**PROBLEM DESCRIPTION:**
Reproduce the records below in full and without edits, omitting images.

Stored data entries
☆ ☆ ☆
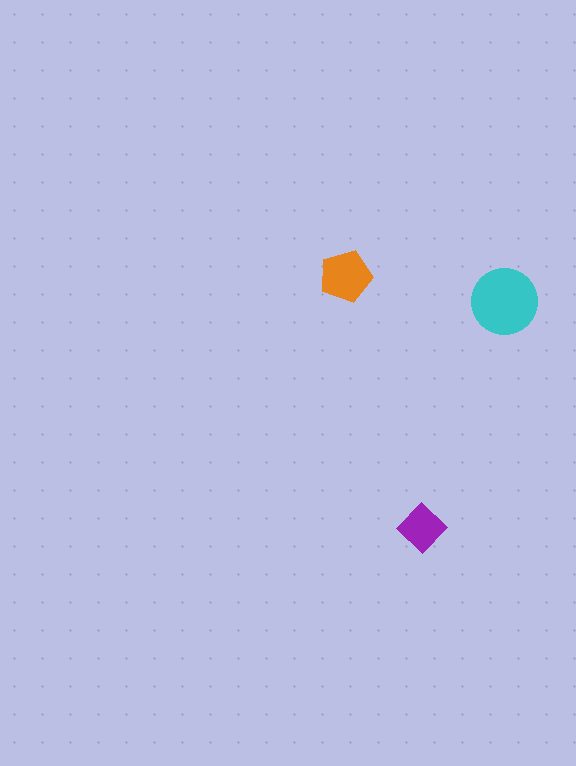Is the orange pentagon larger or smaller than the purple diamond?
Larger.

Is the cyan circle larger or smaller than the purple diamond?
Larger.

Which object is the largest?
☆ ☆ ☆
**SOLUTION:**
Is the orange pentagon larger or smaller than the purple diamond?
Larger.

Is the cyan circle larger or smaller than the purple diamond?
Larger.

Which object is the largest?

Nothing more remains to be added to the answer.